Task prompt
Reproduce every entry below precisely. Pictures are excluded from the copy.
#### Supplied data
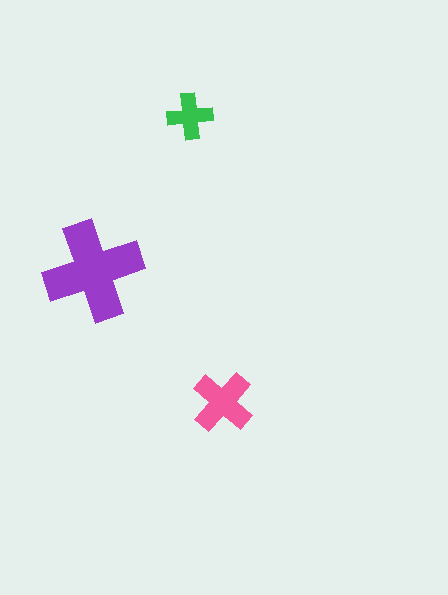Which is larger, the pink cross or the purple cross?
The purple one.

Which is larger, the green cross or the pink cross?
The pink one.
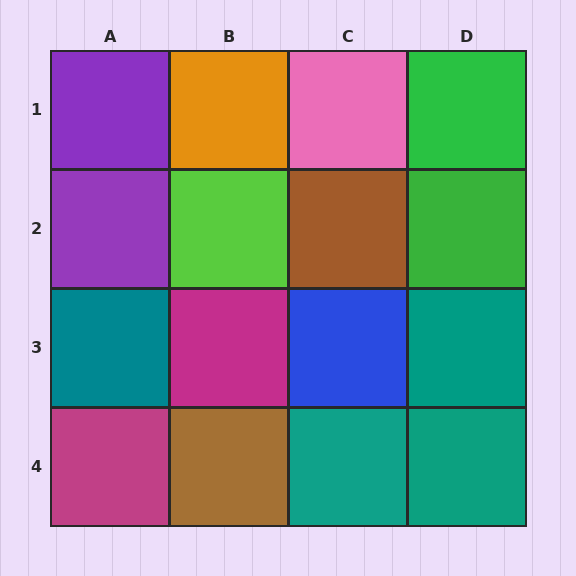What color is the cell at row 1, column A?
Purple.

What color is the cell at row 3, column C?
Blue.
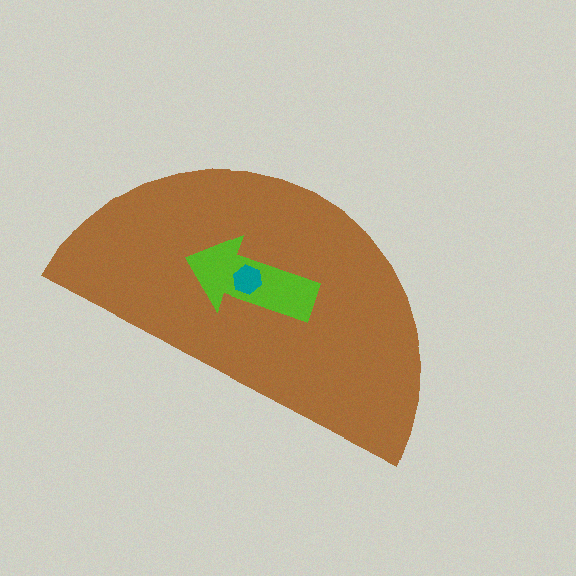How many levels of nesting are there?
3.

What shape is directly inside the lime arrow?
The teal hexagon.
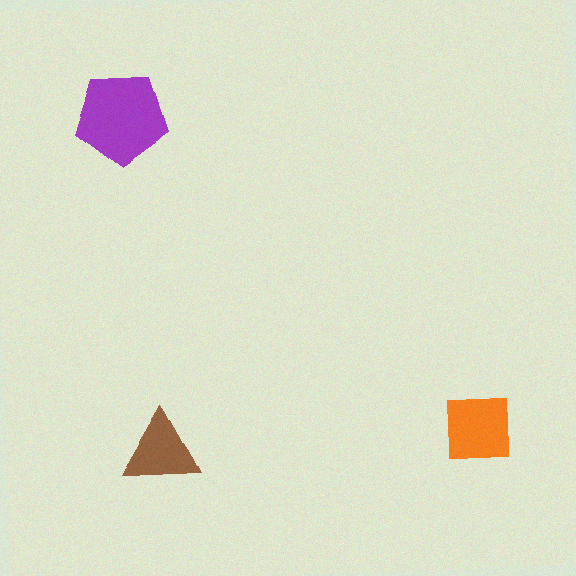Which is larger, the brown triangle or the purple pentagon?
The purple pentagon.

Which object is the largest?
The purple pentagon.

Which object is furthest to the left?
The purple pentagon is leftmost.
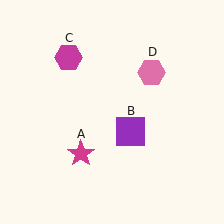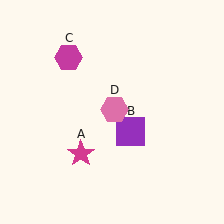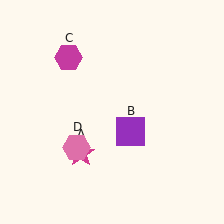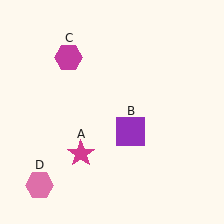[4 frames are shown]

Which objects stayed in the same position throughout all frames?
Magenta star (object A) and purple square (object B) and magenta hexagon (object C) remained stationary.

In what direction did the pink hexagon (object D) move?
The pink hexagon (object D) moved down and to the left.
########
Task response
Which is larger, the pink cross or the purple cross?
The purple one.

Which is larger, the green cross or the pink cross?
The pink one.
What color is the cell at row 1, column A?
Purple.

What color is the cell at row 3, column C?
Blue.
How many levels of nesting are there?
3.

What shape is directly inside the lime arrow?
The teal hexagon.
Which is larger, the brown triangle or the purple pentagon?
The purple pentagon.

Which object is the largest?
The purple pentagon.

Which object is furthest to the left?
The purple pentagon is leftmost.
[4 frames are shown]

Which objects stayed in the same position throughout all frames?
Magenta star (object A) and purple square (object B) and magenta hexagon (object C) remained stationary.

In what direction did the pink hexagon (object D) move?
The pink hexagon (object D) moved down and to the left.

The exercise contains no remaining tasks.